• **PROBLEM TO SOLVE**
Could you write out the records below exactly as they appear, leaving out any pictures?

• **DATA LINES**
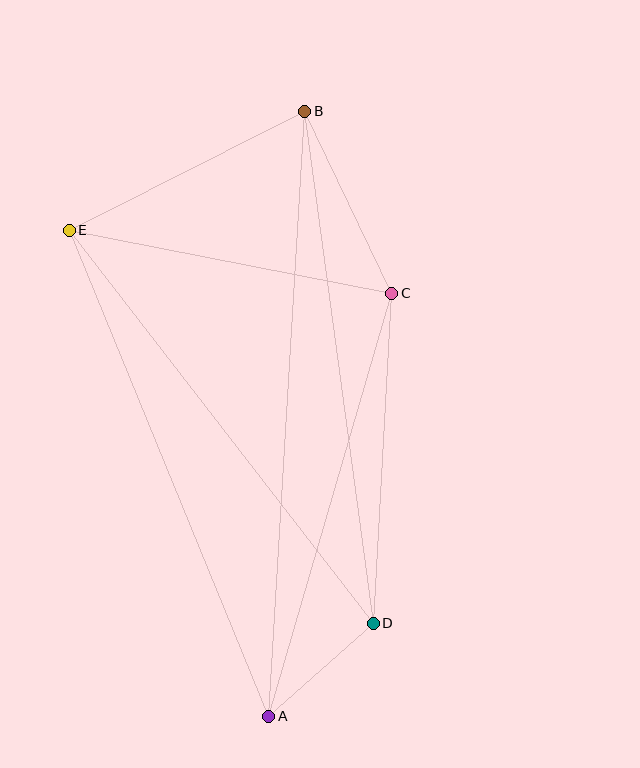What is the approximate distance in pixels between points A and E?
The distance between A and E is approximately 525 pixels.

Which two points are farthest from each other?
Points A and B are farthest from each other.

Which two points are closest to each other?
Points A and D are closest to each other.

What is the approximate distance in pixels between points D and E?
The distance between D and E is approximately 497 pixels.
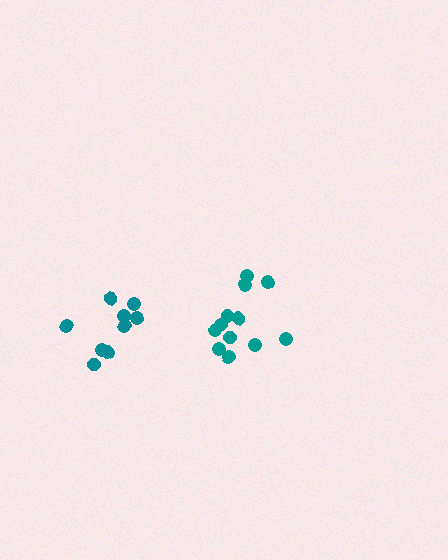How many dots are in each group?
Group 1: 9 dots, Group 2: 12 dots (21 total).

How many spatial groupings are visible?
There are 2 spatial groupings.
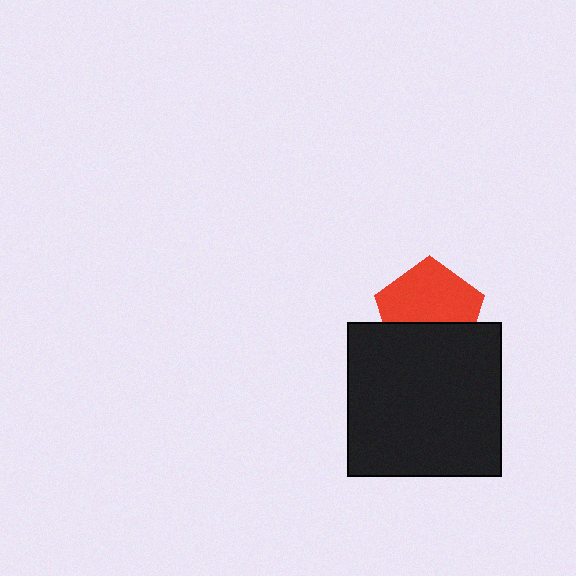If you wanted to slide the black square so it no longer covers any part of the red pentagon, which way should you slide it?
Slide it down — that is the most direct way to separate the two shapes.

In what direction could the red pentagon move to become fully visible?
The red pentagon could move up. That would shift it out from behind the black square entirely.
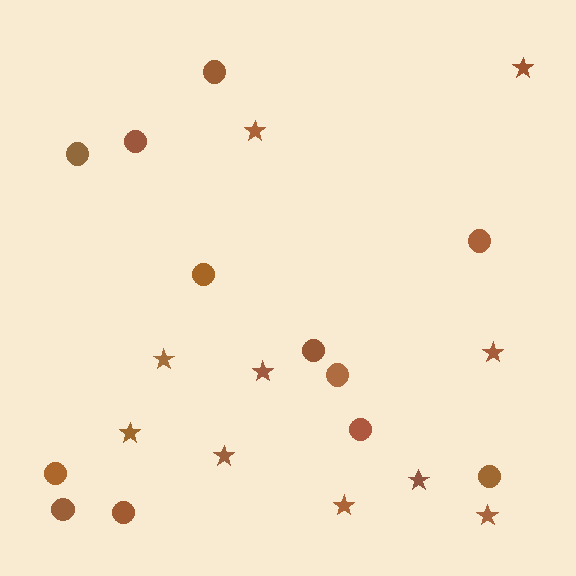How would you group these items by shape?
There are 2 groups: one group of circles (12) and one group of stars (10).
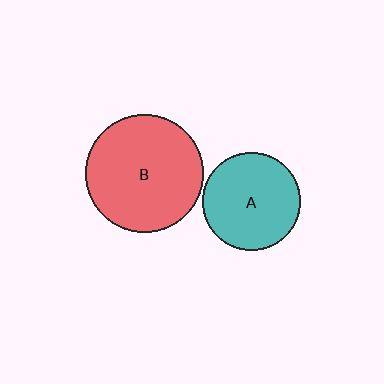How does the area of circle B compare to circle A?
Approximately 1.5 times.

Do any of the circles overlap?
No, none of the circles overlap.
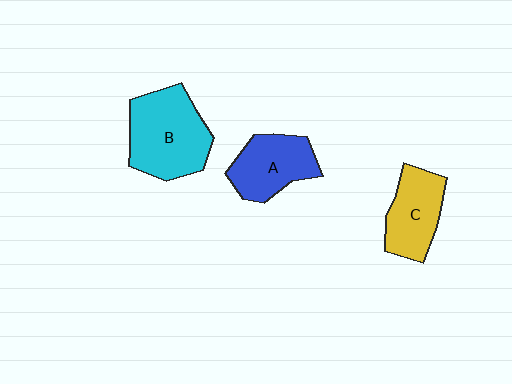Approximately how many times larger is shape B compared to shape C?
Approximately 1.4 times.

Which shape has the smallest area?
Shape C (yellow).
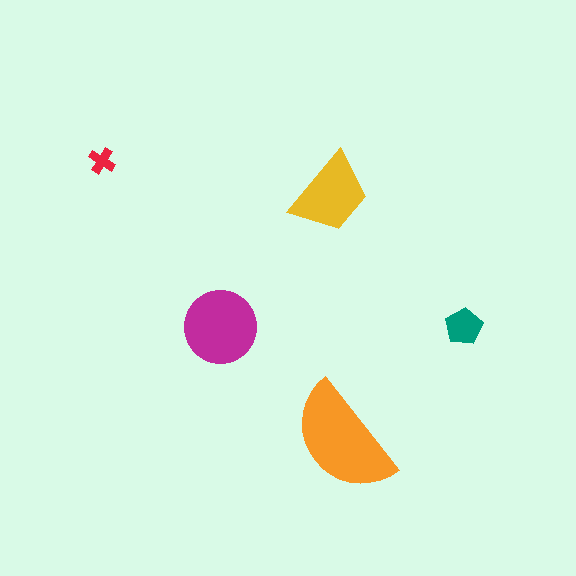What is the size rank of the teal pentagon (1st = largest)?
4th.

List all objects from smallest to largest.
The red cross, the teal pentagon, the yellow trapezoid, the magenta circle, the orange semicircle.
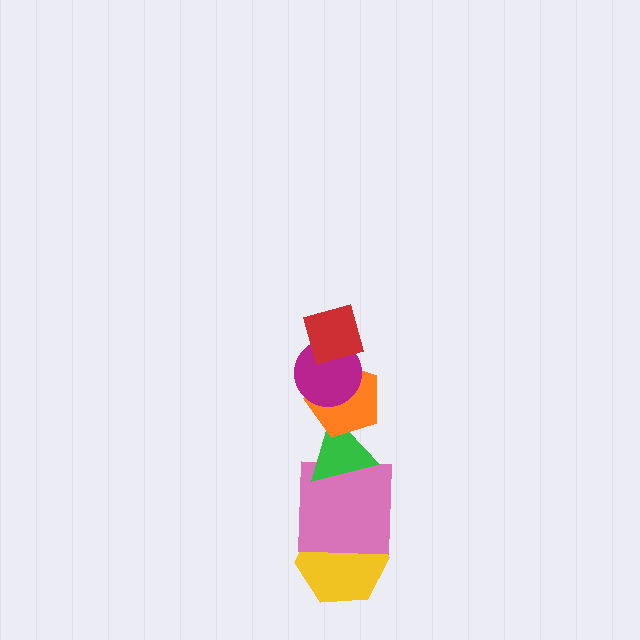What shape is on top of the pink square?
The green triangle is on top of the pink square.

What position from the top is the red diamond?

• **CORRECT OUTPUT**
What is the approximate distance in pixels between points A and E?
The distance between A and E is approximately 525 pixels.

Which two points are farthest from each other?
Points A and B are farthest from each other.

Which two points are closest to each other?
Points A and D are closest to each other.

What is the approximate distance in pixels between points D and E?
The distance between D and E is approximately 497 pixels.
How many dots are in each group?
Group 1: 9 dots, Group 2: 12 dots (21 total).

How many spatial groupings are visible?
There are 2 spatial groupings.
If you wanted to slide the black square so it no longer covers any part of the red pentagon, which way should you slide it?
Slide it down — that is the most direct way to separate the two shapes.

In what direction could the red pentagon move to become fully visible?
The red pentagon could move up. That would shift it out from behind the black square entirely.
How would you group these items by shape?
There are 2 groups: one group of circles (12) and one group of stars (10).
How does the area of circle B compare to circle A?
Approximately 1.5 times.

Do any of the circles overlap?
No, none of the circles overlap.
Approximately how many times larger is shape B compared to shape C?
Approximately 1.4 times.

Which shape has the smallest area?
Shape C (yellow).
What is the size rank of the teal pentagon (1st = largest)?
4th.

List all objects from smallest to largest.
The red cross, the teal pentagon, the yellow trapezoid, the magenta circle, the orange semicircle.
What shape is on top of the pink square?
The green triangle is on top of the pink square.

What position from the top is the red diamond?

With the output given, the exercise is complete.